┌──
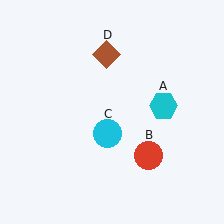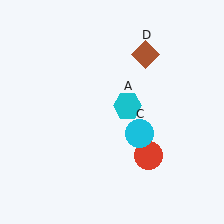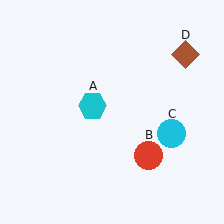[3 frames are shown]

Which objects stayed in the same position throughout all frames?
Red circle (object B) remained stationary.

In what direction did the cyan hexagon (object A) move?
The cyan hexagon (object A) moved left.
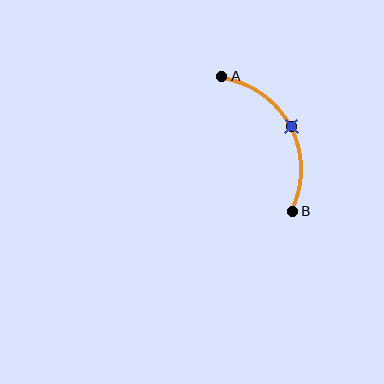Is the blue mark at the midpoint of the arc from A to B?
Yes. The blue mark lies on the arc at equal arc-length from both A and B — it is the arc midpoint.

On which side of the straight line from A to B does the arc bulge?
The arc bulges to the right of the straight line connecting A and B.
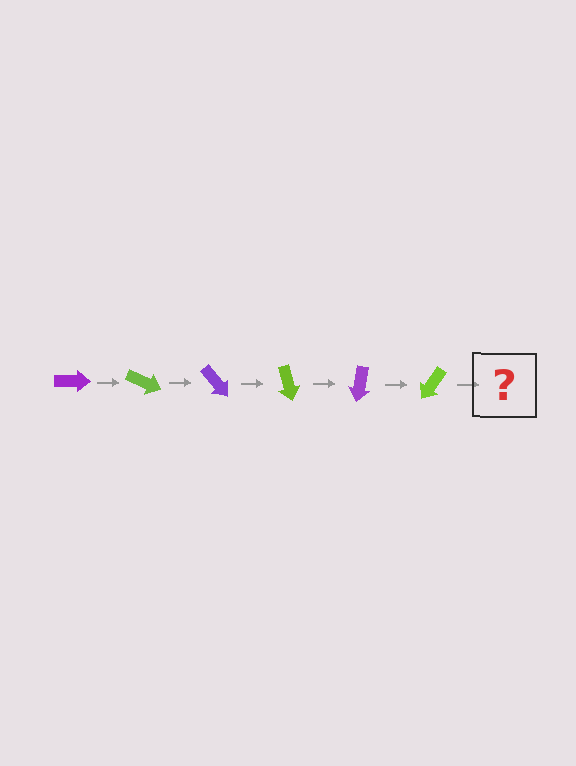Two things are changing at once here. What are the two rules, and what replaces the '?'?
The two rules are that it rotates 25 degrees clockwise each step and the color cycles through purple and lime. The '?' should be a purple arrow, rotated 150 degrees clockwise from the start.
└──
Output the line that contains "Two things are" and every subsequent line through the end of the entries, exactly as given, without pictures.

● **THE OUTPUT**
Two things are changing at once here. What are the two rules, and what replaces the '?'?
The two rules are that it rotates 25 degrees clockwise each step and the color cycles through purple and lime. The '?' should be a purple arrow, rotated 150 degrees clockwise from the start.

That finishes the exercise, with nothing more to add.